* [Exercise materials]:
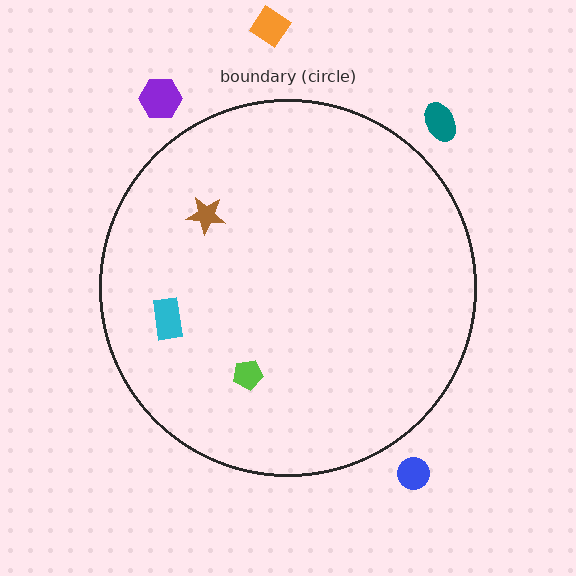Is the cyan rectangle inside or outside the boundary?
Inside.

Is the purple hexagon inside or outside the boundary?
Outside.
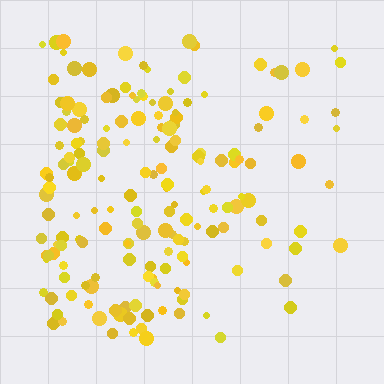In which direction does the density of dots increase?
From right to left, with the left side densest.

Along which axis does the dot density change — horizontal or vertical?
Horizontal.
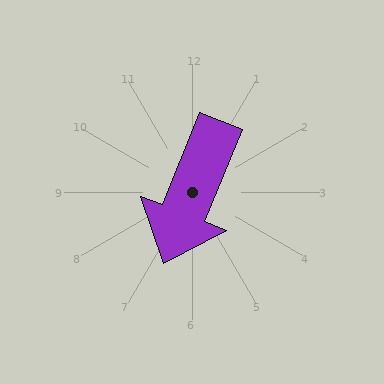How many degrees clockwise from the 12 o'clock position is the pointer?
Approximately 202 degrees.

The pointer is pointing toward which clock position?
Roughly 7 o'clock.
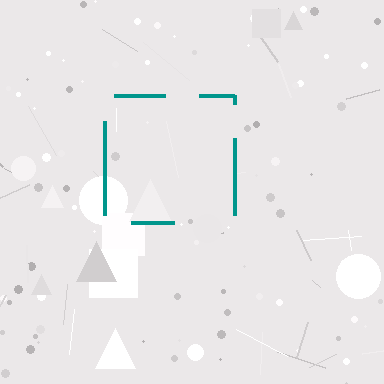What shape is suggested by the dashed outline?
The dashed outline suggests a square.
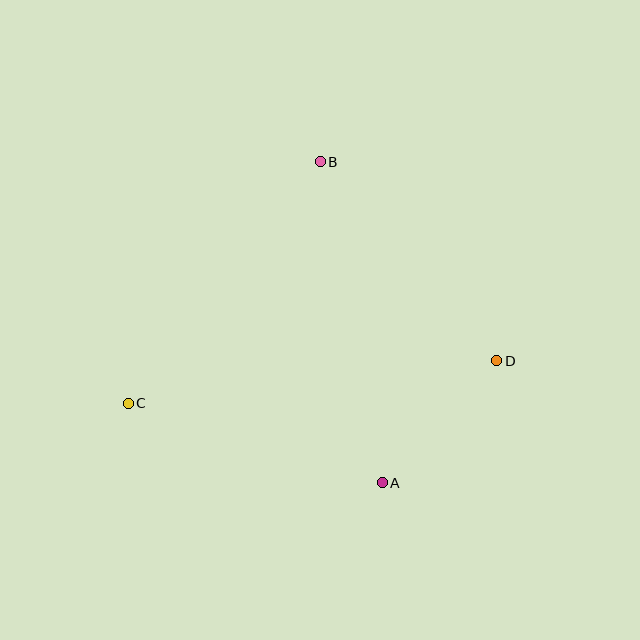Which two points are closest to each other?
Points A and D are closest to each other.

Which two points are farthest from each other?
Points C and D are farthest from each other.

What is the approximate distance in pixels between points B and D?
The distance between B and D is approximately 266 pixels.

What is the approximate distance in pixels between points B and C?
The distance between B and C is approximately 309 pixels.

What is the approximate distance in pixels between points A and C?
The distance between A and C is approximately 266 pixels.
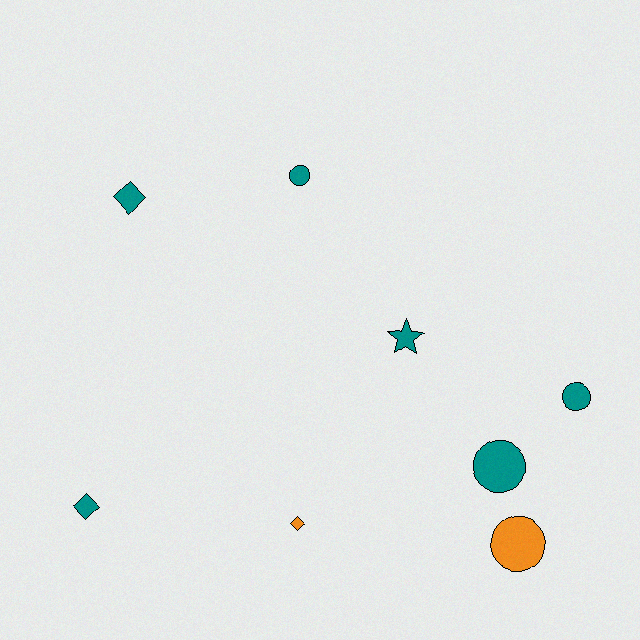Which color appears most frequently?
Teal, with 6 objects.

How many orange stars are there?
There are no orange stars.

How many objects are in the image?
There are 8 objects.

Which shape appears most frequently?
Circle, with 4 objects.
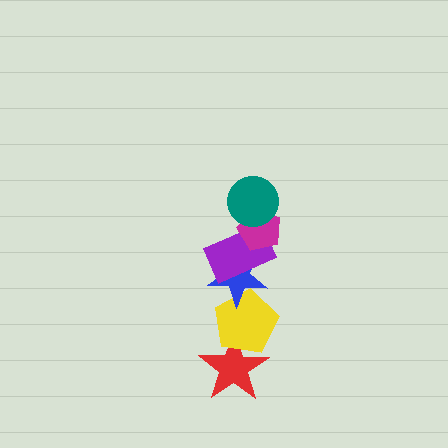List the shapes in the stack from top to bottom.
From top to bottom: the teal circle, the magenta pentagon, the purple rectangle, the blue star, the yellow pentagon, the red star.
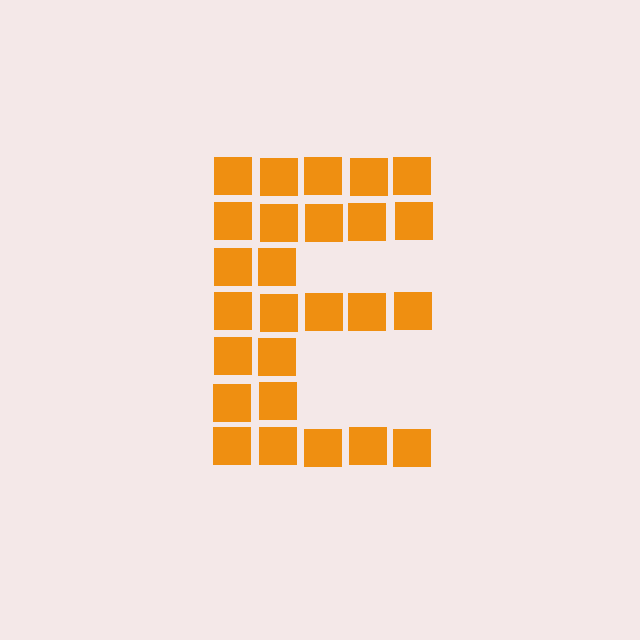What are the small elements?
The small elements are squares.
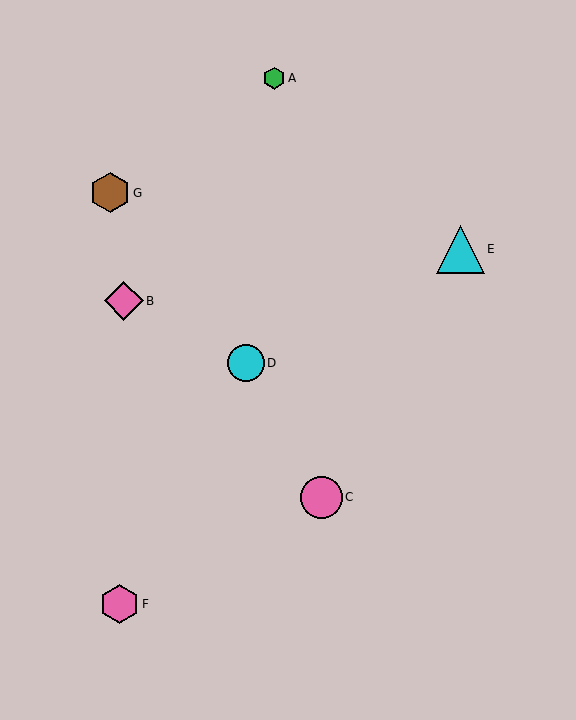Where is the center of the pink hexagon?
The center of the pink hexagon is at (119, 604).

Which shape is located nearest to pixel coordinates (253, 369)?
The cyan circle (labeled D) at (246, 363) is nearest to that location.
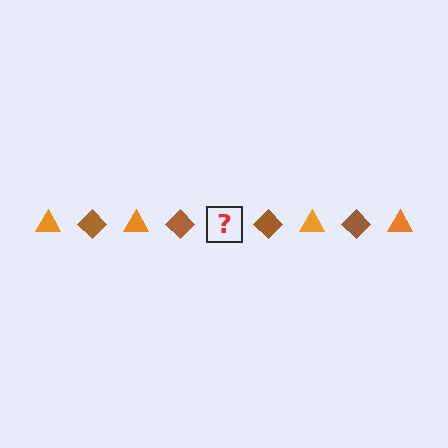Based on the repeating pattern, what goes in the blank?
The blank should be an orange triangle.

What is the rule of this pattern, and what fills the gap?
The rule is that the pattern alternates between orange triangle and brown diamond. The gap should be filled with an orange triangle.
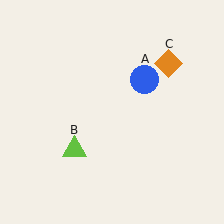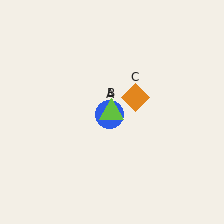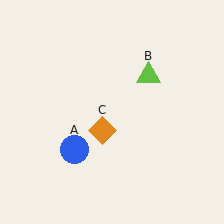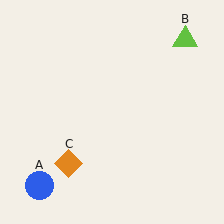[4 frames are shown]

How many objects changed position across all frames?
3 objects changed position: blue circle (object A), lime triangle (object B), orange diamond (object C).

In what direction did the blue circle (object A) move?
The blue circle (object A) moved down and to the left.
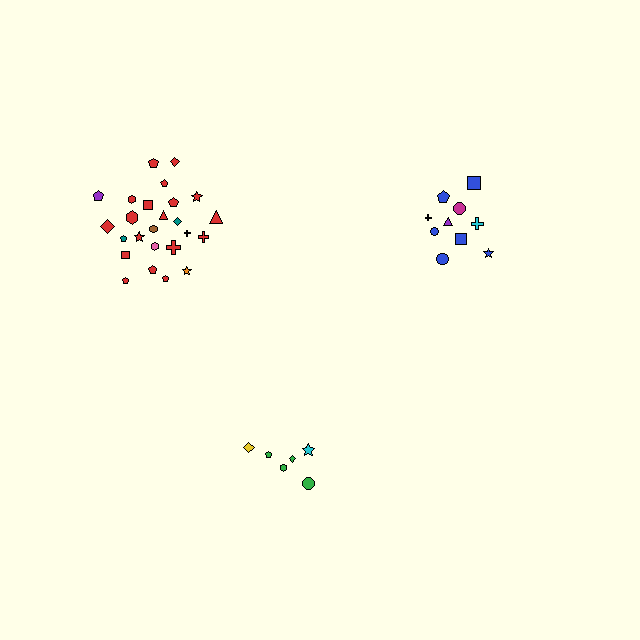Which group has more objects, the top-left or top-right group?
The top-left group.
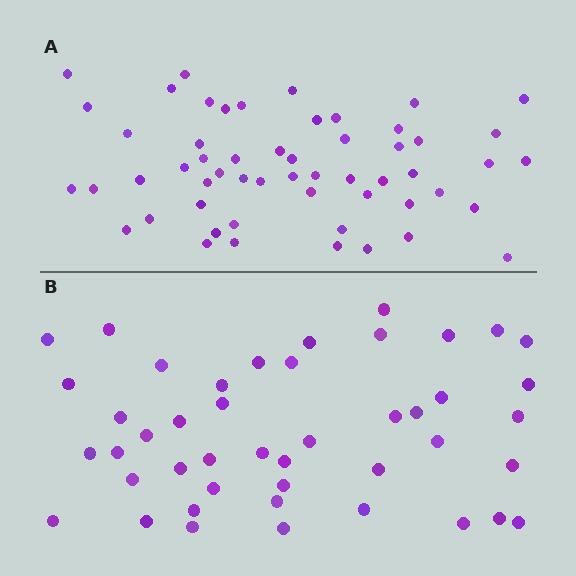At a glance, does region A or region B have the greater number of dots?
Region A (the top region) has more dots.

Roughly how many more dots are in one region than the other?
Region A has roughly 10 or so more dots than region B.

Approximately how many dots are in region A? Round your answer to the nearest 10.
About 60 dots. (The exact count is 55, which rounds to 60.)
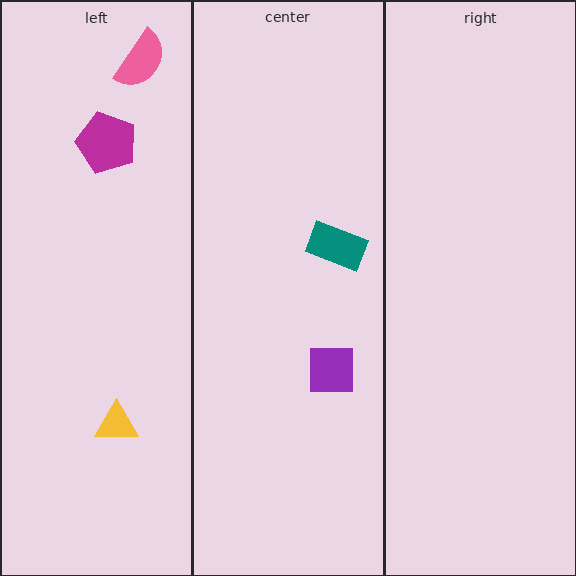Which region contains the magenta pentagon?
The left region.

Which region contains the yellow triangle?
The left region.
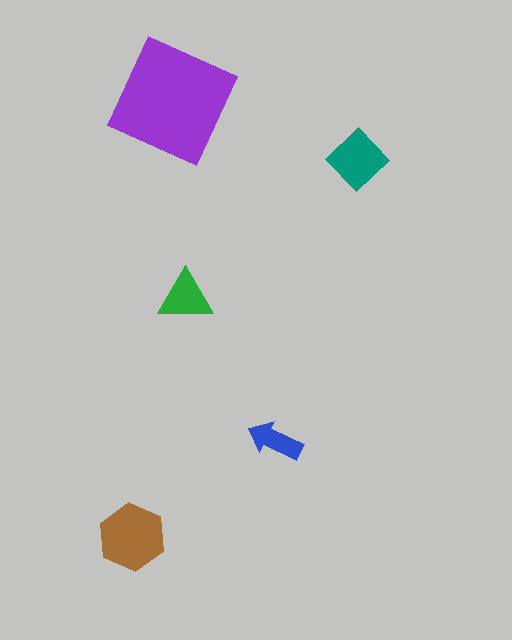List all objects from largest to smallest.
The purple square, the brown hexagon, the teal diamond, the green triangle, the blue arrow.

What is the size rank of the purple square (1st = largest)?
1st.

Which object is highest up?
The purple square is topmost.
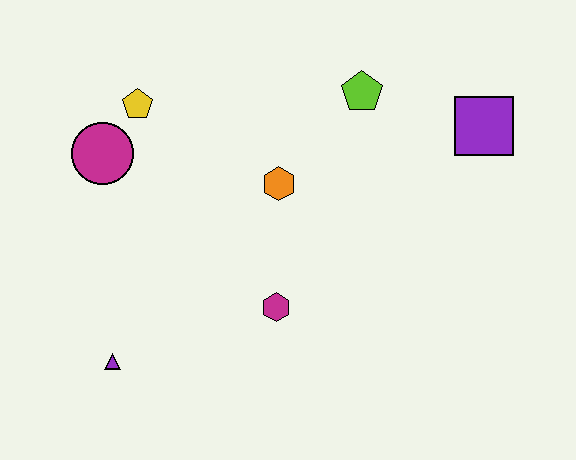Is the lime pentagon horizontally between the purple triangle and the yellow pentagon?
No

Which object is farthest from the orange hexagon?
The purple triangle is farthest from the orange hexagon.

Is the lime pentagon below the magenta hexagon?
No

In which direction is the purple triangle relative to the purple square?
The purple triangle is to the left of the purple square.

* [Instruction]: Every line from the one containing "In which direction is" through the end of the entries above must be echoed exactly, with both ends kept.

* [Reply]:
In which direction is the purple triangle relative to the purple square?
The purple triangle is to the left of the purple square.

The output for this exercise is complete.